● RECORDS SUPPLIED:
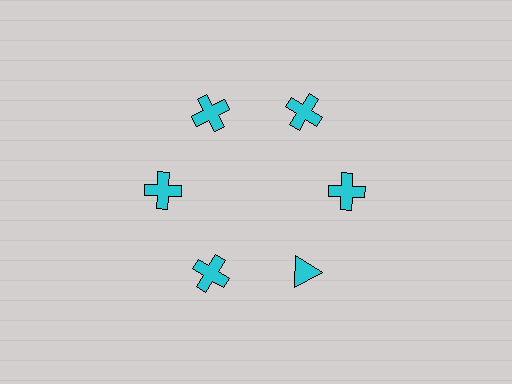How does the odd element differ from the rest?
It has a different shape: triangle instead of cross.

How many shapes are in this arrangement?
There are 6 shapes arranged in a ring pattern.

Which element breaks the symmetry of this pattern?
The cyan triangle at roughly the 5 o'clock position breaks the symmetry. All other shapes are cyan crosses.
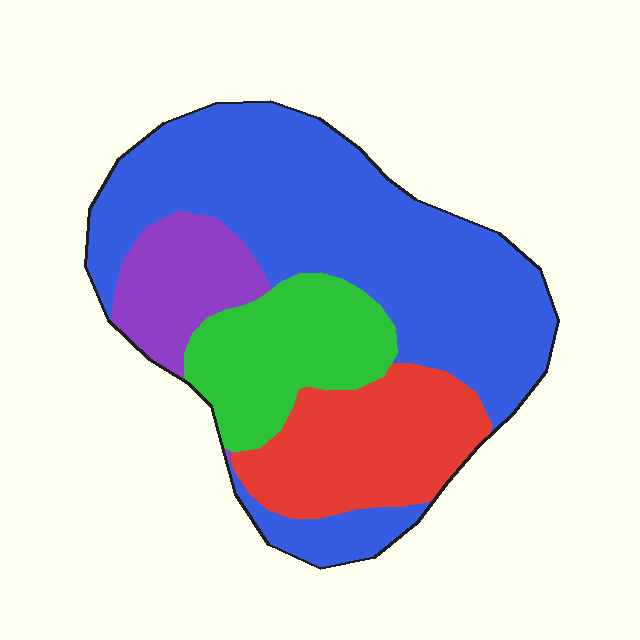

● WHAT YOU HAVE TO DO: Restate the data above word for word. Do not include the images.

● ANSWER IN FULL:
How does the odd element differ from the rest?
It has a different shape: triangle instead of cross.

How many shapes are in this arrangement?
There are 6 shapes arranged in a ring pattern.

Which element breaks the symmetry of this pattern?
The cyan triangle at roughly the 5 o'clock position breaks the symmetry. All other shapes are cyan crosses.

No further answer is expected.